- TO BE DONE -
Leave out the pictures and return every entry exactly as it appears.

━━ RECORD EXTRACTS ━━

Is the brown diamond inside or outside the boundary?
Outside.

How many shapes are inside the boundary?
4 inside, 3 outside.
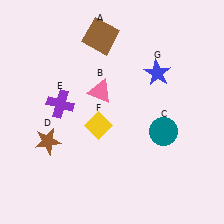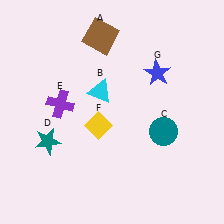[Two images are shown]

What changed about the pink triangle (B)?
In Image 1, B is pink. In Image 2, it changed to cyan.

━━━

- EXPECTED ANSWER -
Is the brown diamond inside or outside the boundary?
Outside.

How many shapes are inside the boundary?
4 inside, 3 outside.
[Two images are shown]

What changed about the pink triangle (B)?
In Image 1, B is pink. In Image 2, it changed to cyan.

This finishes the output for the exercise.